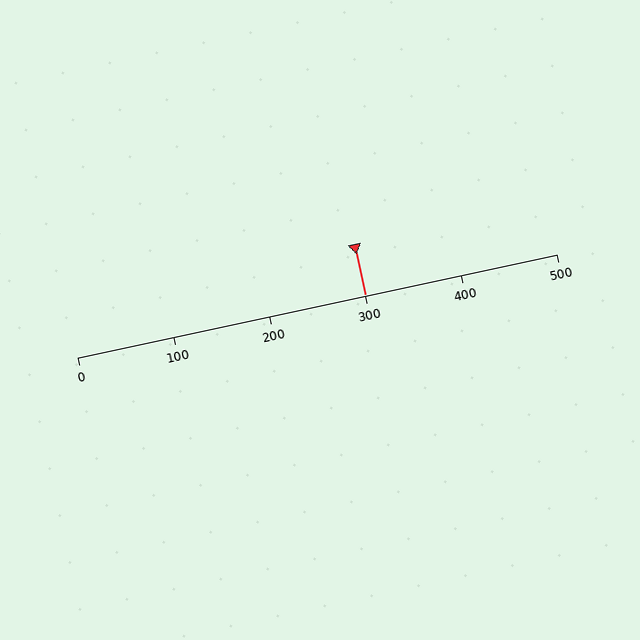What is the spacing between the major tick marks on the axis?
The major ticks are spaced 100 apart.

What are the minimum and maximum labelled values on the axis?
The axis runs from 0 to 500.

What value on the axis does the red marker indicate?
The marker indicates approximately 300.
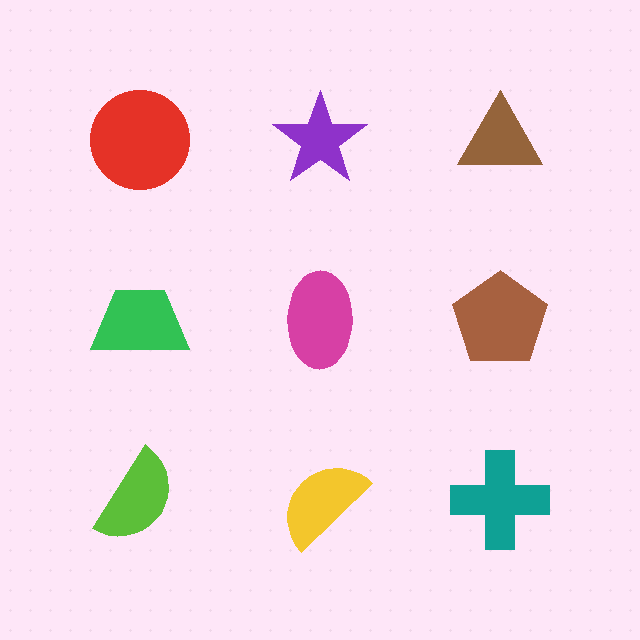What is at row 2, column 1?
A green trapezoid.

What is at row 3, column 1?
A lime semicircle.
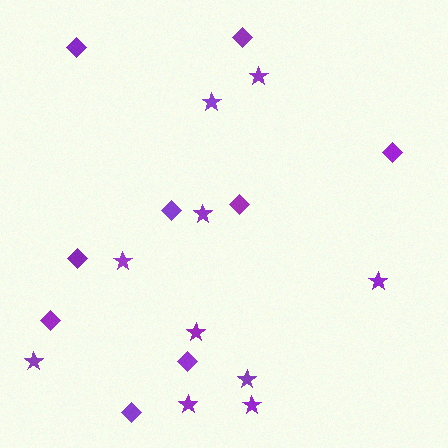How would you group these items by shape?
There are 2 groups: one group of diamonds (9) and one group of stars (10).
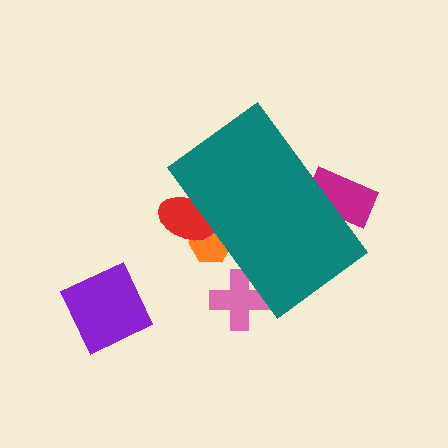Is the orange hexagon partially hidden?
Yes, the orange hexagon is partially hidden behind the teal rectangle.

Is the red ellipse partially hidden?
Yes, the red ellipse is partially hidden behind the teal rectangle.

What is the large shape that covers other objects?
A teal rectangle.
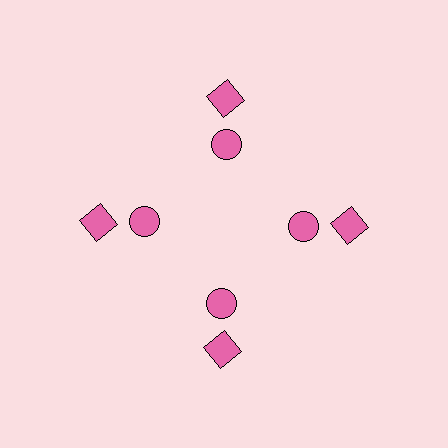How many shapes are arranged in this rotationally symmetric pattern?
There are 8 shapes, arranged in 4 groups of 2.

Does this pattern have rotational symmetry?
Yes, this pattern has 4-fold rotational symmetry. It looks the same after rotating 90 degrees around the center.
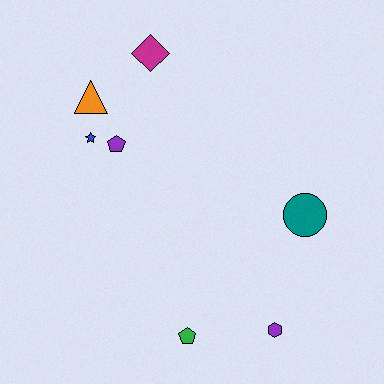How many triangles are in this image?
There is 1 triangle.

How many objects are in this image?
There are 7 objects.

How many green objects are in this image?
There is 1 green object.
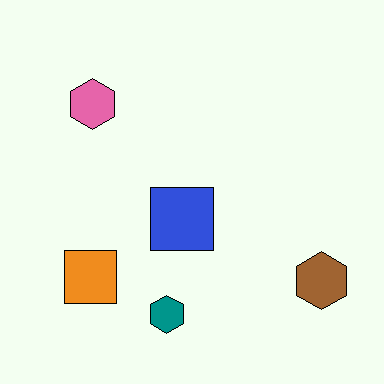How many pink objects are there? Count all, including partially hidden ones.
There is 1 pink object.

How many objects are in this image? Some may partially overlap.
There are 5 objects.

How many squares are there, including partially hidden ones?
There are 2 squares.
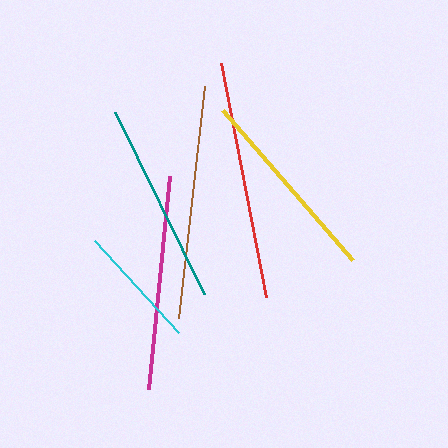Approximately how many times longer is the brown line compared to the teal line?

────

Using the material above, set down every line exactly, but skip the pictures.

▶ **ANSWER BELOW**:
What is the spacing between the major tick marks on the axis?
The major ticks are spaced 100 apart.

What are the minimum and maximum labelled values on the axis?
The axis runs from 0 to 500.

What value on the axis does the red marker indicate?
The marker indicates approximately 300.
What is at row 2, column 1?
A green trapezoid.

What is at row 3, column 1?
A lime semicircle.
How would you group these items by shape?
There are 2 groups: one group of diamonds (9) and one group of stars (10).
Is the orange hexagon partially hidden?
Yes, the orange hexagon is partially hidden behind the teal rectangle.

Is the red ellipse partially hidden?
Yes, the red ellipse is partially hidden behind the teal rectangle.

What is the large shape that covers other objects?
A teal rectangle.
How many shapes are arranged in this rotationally symmetric pattern?
There are 8 shapes, arranged in 4 groups of 2.

Does this pattern have rotational symmetry?
Yes, this pattern has 4-fold rotational symmetry. It looks the same after rotating 90 degrees around the center.
How many triangles are in this image?
There is 1 triangle.

How many objects are in this image?
There are 7 objects.

How many green objects are in this image?
There is 1 green object.
How many pink objects are there? Count all, including partially hidden ones.
There is 1 pink object.

How many objects are in this image? Some may partially overlap.
There are 5 objects.

How many squares are there, including partially hidden ones?
There are 2 squares.
Approximately how many times longer is the brown line compared to the teal line?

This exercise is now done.